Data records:
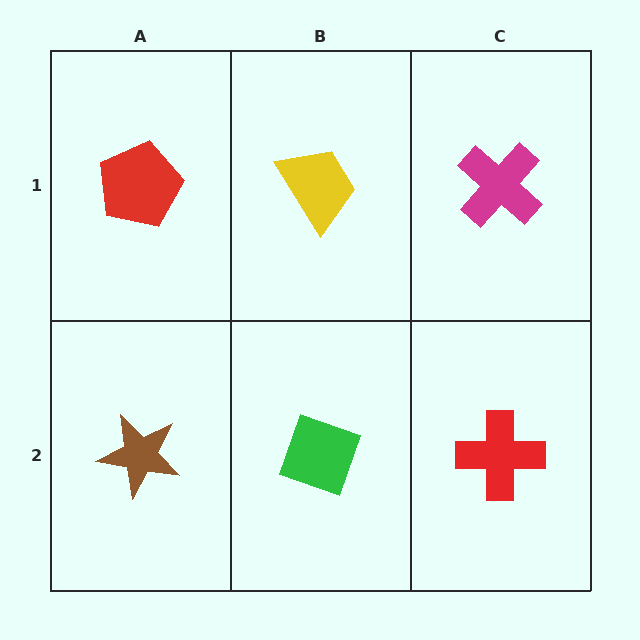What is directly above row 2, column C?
A magenta cross.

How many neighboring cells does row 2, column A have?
2.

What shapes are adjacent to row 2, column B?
A yellow trapezoid (row 1, column B), a brown star (row 2, column A), a red cross (row 2, column C).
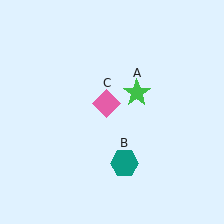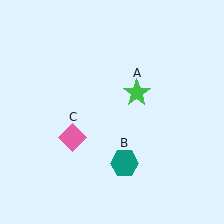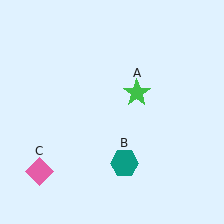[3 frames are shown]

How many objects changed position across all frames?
1 object changed position: pink diamond (object C).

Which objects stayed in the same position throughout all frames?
Green star (object A) and teal hexagon (object B) remained stationary.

[AIM OF THE TASK]: The lines from the one containing "[3 frames are shown]" through the end of the data above are to be copied exactly, both ends included, and pictures are to be omitted.

[WRITTEN SOLUTION]:
[3 frames are shown]

How many objects changed position across all frames?
1 object changed position: pink diamond (object C).

Which objects stayed in the same position throughout all frames?
Green star (object A) and teal hexagon (object B) remained stationary.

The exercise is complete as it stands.